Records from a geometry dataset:
⟨
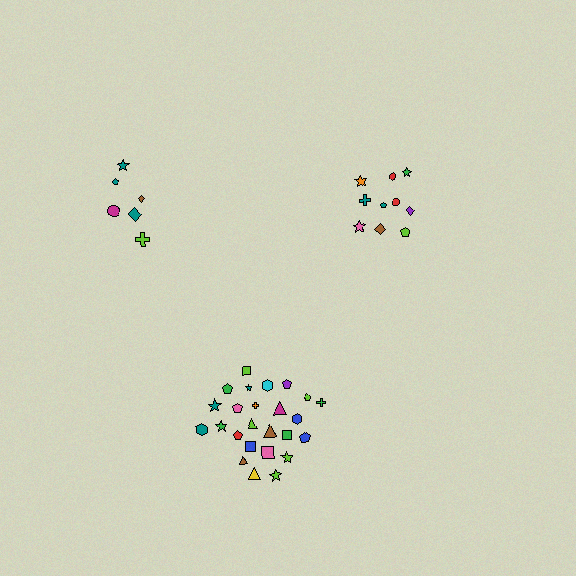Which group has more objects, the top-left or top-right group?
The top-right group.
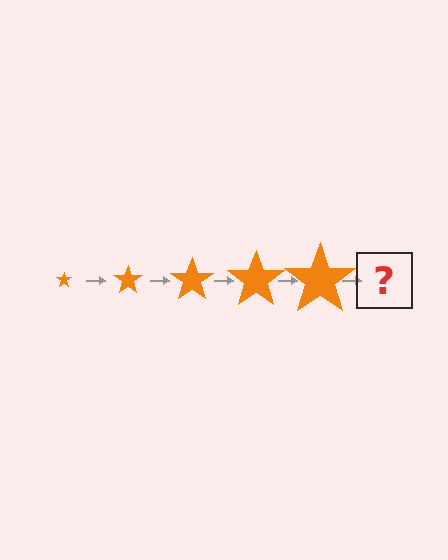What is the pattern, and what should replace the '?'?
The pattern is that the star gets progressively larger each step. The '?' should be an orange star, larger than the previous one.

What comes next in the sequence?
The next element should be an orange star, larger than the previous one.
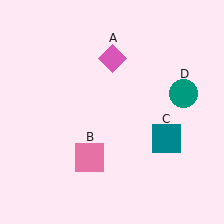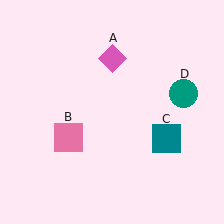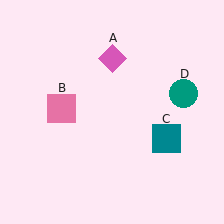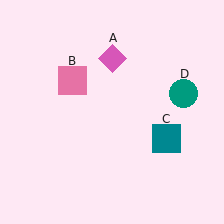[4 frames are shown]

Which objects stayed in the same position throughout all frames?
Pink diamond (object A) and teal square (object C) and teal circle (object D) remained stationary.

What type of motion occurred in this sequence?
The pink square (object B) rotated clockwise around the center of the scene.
⟩
⟨
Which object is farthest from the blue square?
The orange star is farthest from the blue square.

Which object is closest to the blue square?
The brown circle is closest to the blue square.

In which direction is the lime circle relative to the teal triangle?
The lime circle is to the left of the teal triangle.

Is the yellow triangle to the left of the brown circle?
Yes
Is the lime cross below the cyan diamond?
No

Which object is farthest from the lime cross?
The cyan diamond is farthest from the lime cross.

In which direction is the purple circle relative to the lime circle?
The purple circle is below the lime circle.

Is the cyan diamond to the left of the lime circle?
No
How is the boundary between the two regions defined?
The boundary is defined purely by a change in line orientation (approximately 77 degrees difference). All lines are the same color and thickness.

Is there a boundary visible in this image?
⟩
⟨
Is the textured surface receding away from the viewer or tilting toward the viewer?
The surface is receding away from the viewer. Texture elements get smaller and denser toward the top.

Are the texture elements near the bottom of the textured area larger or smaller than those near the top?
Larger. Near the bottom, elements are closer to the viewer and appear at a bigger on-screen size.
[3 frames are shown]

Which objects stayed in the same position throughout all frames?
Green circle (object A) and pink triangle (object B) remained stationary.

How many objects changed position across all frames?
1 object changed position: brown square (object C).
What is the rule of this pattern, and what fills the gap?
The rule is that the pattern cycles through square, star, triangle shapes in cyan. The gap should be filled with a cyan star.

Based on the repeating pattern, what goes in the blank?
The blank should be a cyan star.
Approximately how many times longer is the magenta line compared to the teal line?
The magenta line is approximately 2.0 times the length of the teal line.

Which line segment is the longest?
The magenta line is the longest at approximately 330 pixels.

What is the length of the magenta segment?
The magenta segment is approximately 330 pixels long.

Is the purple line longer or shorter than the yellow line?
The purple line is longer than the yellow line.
⟩
Problem to work on: Extract from the records above the lines from the one containing "In which direction is the lime" to the one containing "Is there a boundary visible in this image?", both lines included, exactly as they appear and with nothing else.

Reply:
In which direction is the lime circle relative to the teal triangle?
The lime circle is to the left of the teal triangle.

Is the yellow triangle to the left of the brown circle?
Yes
Is the lime cross below the cyan diamond?
No

Which object is farthest from the lime cross?
The cyan diamond is farthest from the lime cross.

In which direction is the purple circle relative to the lime circle?
The purple circle is below the lime circle.

Is the cyan diamond to the left of the lime circle?
No
How is the boundary between the two regions defined?
The boundary is defined purely by a change in line orientation (approximately 77 degrees difference). All lines are the same color and thickness.

Is there a boundary visible in this image?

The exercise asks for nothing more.